Requirement =>
Apart from the pictures, every line below is to be set down exactly.

Source data =>
● ● ● ●
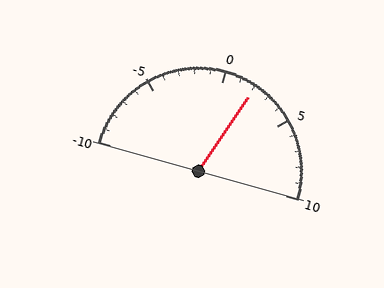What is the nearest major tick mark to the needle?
The nearest major tick mark is 0.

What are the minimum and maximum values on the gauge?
The gauge ranges from -10 to 10.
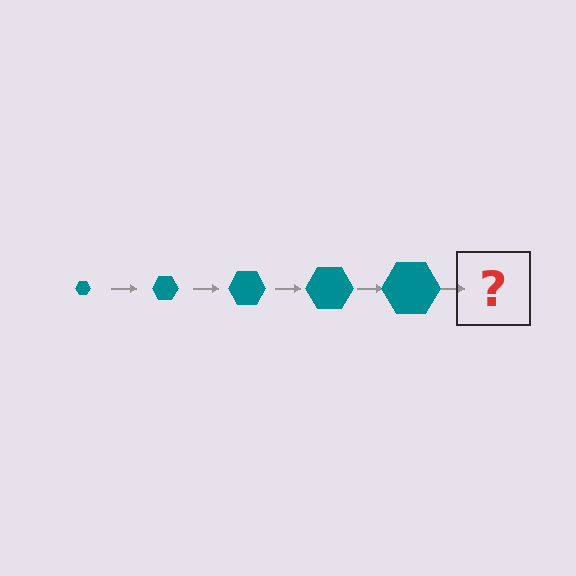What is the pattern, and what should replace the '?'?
● ● ● ●
Response to this task =>
What is the nearest major tick mark to the needle?
The nearest major tick mark is 0.

What are the minimum and maximum values on the gauge?
The gauge ranges from -10 to 10.
What is the pattern, and what should replace the '?'?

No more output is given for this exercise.